§ **Brief**: Please retype the records below exactly, leaving out any pictures.

*** Extracted information

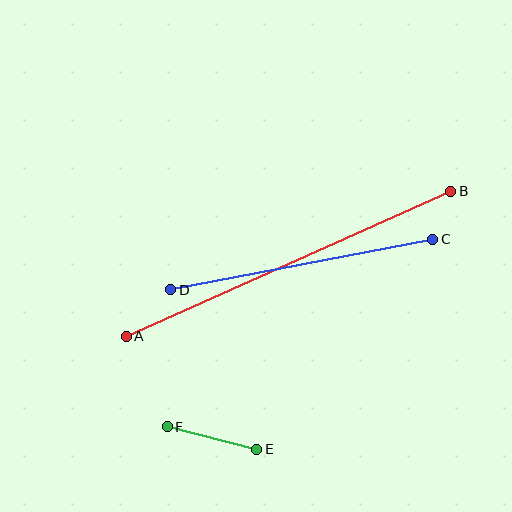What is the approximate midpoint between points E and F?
The midpoint is at approximately (212, 438) pixels.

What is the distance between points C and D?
The distance is approximately 267 pixels.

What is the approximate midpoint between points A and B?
The midpoint is at approximately (289, 264) pixels.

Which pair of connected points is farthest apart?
Points A and B are farthest apart.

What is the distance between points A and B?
The distance is approximately 356 pixels.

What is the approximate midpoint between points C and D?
The midpoint is at approximately (302, 265) pixels.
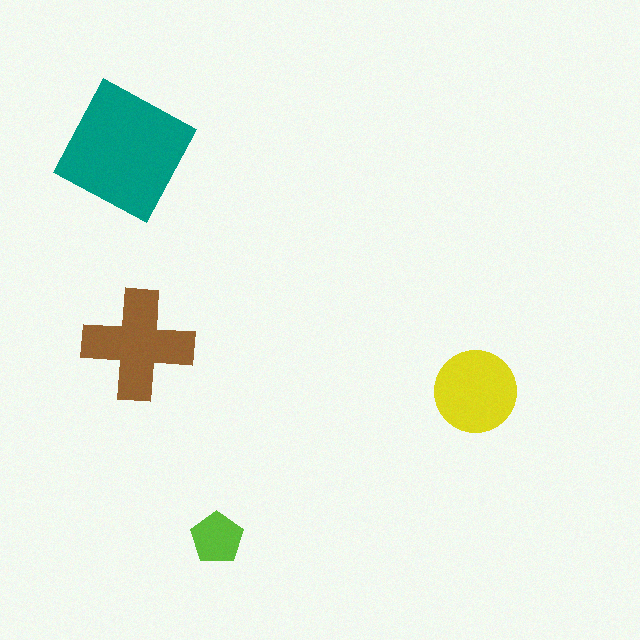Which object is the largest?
The teal square.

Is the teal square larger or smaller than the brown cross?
Larger.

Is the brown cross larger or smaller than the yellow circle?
Larger.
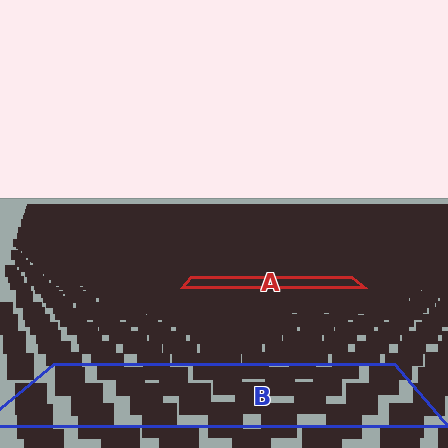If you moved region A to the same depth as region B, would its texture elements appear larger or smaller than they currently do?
They would appear larger. At a closer depth, the same texture elements are projected at a bigger on-screen size.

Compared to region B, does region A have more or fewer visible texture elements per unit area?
Region A has more texture elements per unit area — they are packed more densely because it is farther away.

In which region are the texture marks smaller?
The texture marks are smaller in region A, because it is farther away.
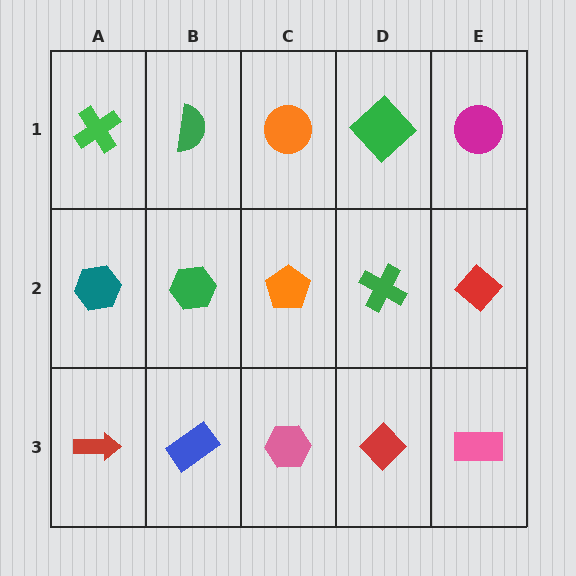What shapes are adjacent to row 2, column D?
A green diamond (row 1, column D), a red diamond (row 3, column D), an orange pentagon (row 2, column C), a red diamond (row 2, column E).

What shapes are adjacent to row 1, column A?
A teal hexagon (row 2, column A), a green semicircle (row 1, column B).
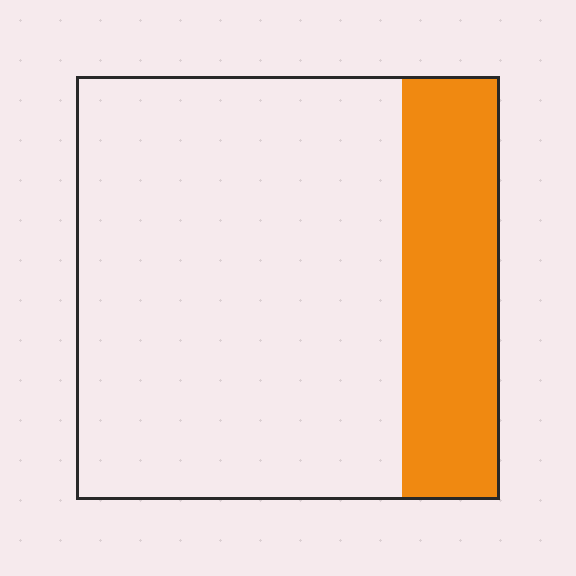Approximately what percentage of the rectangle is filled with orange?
Approximately 25%.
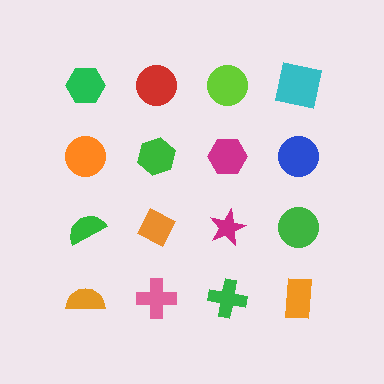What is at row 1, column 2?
A red circle.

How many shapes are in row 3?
4 shapes.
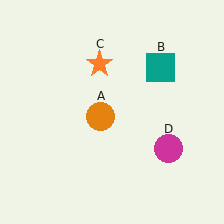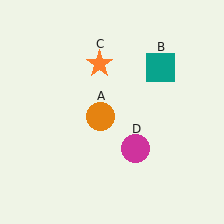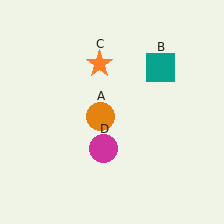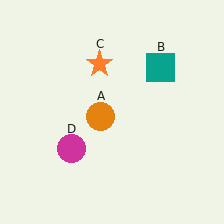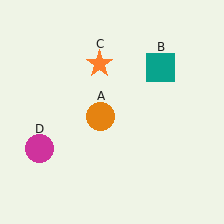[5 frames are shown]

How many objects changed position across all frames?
1 object changed position: magenta circle (object D).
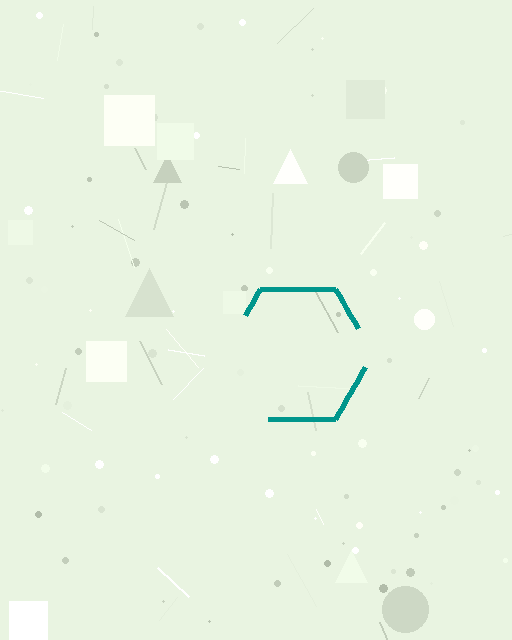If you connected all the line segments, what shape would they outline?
They would outline a hexagon.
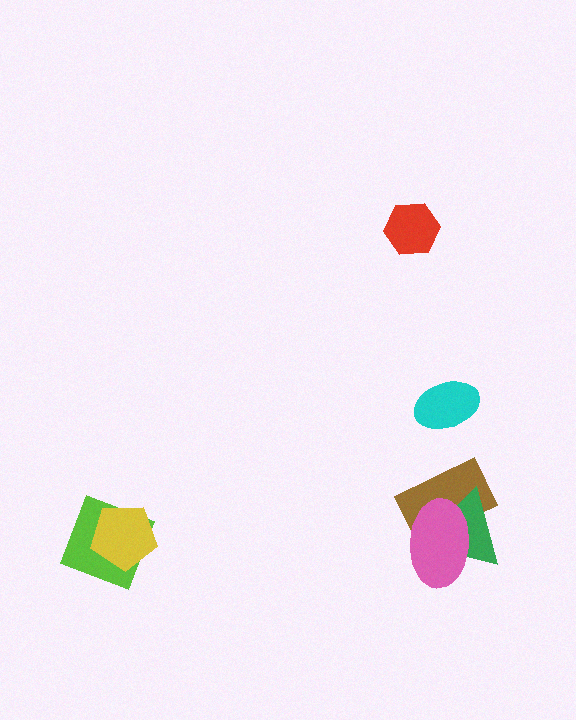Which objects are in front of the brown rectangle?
2 objects cover part of the brown rectangle: the green triangle and the pink ellipse.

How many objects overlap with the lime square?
1 object overlaps with the lime square.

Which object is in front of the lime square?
The yellow pentagon is in front of the lime square.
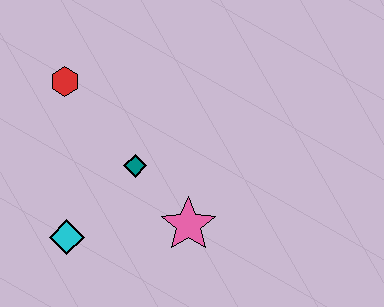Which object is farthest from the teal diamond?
The red hexagon is farthest from the teal diamond.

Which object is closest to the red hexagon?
The teal diamond is closest to the red hexagon.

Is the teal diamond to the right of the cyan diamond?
Yes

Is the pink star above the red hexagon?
No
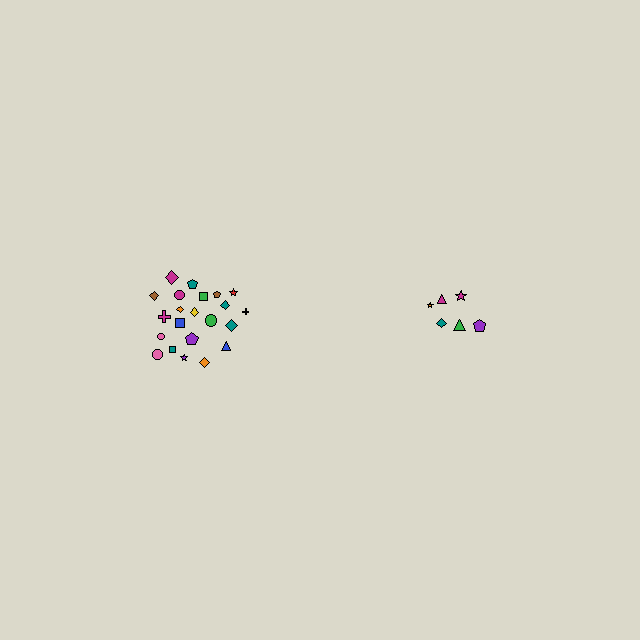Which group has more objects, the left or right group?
The left group.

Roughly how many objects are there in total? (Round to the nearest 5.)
Roughly 30 objects in total.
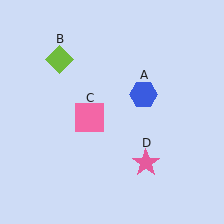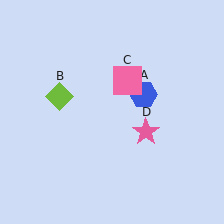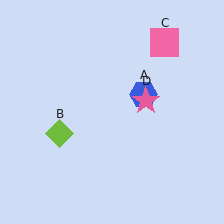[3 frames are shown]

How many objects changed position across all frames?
3 objects changed position: lime diamond (object B), pink square (object C), pink star (object D).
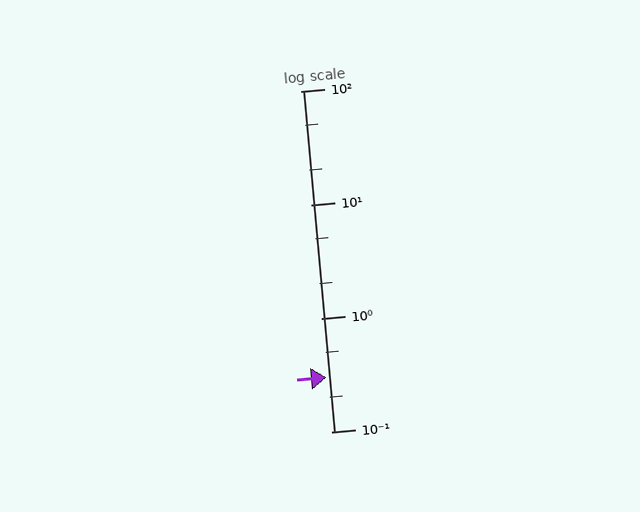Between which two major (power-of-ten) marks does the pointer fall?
The pointer is between 0.1 and 1.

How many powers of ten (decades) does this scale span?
The scale spans 3 decades, from 0.1 to 100.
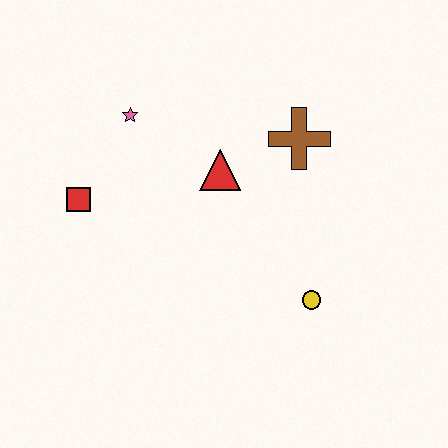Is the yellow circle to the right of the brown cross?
Yes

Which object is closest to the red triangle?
The brown cross is closest to the red triangle.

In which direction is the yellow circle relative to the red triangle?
The yellow circle is below the red triangle.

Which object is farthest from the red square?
The yellow circle is farthest from the red square.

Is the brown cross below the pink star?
Yes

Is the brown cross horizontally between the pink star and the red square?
No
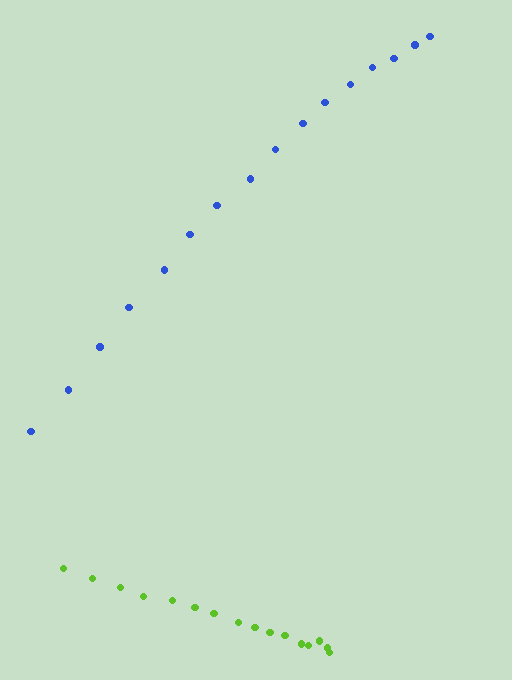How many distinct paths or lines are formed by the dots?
There are 2 distinct paths.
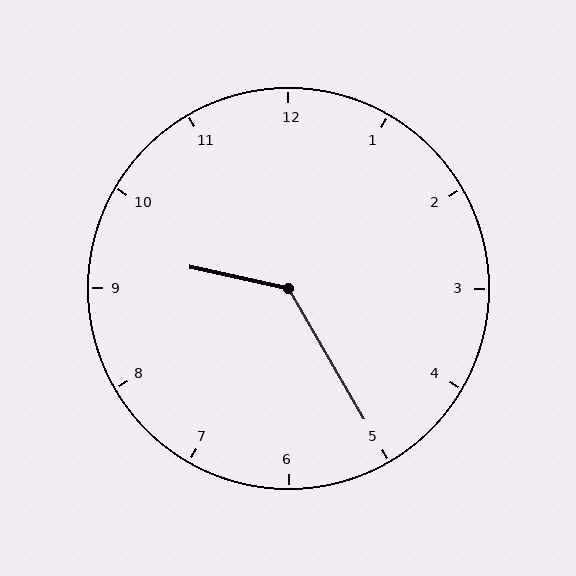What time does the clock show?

******

§ **Solution to this problem**:
What is the approximate midpoint between points E and F?
The midpoint is at approximately (212, 438) pixels.

What is the distance between points C and D?
The distance is approximately 267 pixels.

What is the approximate midpoint between points A and B?
The midpoint is at approximately (289, 264) pixels.

Which pair of connected points is farthest apart?
Points A and B are farthest apart.

What is the distance between points A and B?
The distance is approximately 356 pixels.

What is the approximate midpoint between points C and D?
The midpoint is at approximately (302, 265) pixels.
Which object is the largest?
The teal square.

Is the teal square larger or smaller than the brown cross?
Larger.

Is the brown cross larger or smaller than the yellow circle?
Larger.
If you moved region A to the same depth as region B, would its texture elements appear larger or smaller than they currently do?
They would appear larger. At a closer depth, the same texture elements are projected at a bigger on-screen size.

Compared to region B, does region A have more or fewer visible texture elements per unit area?
Region A has more texture elements per unit area — they are packed more densely because it is farther away.

In which region are the texture marks smaller?
The texture marks are smaller in region A, because it is farther away.
What shapes are adjacent to row 2, column D?
A green diamond (row 1, column D), a red diamond (row 3, column D), an orange pentagon (row 2, column C), a red diamond (row 2, column E).

What shapes are adjacent to row 1, column A?
A teal hexagon (row 2, column A), a green semicircle (row 1, column B).
Approximately what percentage of the rectangle is filled with orange?
Approximately 25%.
What is at row 1, column 2?
A red circle.

How many shapes are in row 3?
4 shapes.
[5 frames are shown]

How many objects changed position across all frames?
1 object changed position: magenta circle (object D).
If you connected all the line segments, what shape would they outline?
They would outline a hexagon.
Which objects are in front of the brown rectangle?
2 objects cover part of the brown rectangle: the green triangle and the pink ellipse.

How many objects overlap with the lime square?
1 object overlaps with the lime square.

Which object is in front of the lime square?
The yellow pentagon is in front of the lime square.
Which object is farthest from the teal diamond?
The red hexagon is farthest from the teal diamond.

Which object is closest to the red hexagon?
The teal diamond is closest to the red hexagon.

Is the teal diamond to the right of the cyan diamond?
Yes

Is the pink star above the red hexagon?
No
Which group has more objects, the left or right group?
The left group.

Roughly how many objects are there in total? (Round to the nearest 5.)
Roughly 30 objects in total.
[3 frames are shown]

How many objects changed position across all frames?
3 objects changed position: lime diamond (object B), pink square (object C), pink star (object D).
Between which two major (power-of-ten) marks does the pointer fall?
The pointer is between 0.1 and 1.

How many powers of ten (decades) does this scale span?
The scale spans 3 decades, from 0.1 to 100.
Is the yellow circle to the right of the brown cross?
Yes

Which object is closest to the red triangle?
The brown cross is closest to the red triangle.

In which direction is the yellow circle relative to the red triangle?
The yellow circle is below the red triangle.

Which object is farthest from the red square?
The yellow circle is farthest from the red square.

Is the brown cross below the pink star?
Yes

Is the brown cross horizontally between the pink star and the red square?
No
How many distinct paths or lines are formed by the dots?
There are 2 distinct paths.
What time does the clock show?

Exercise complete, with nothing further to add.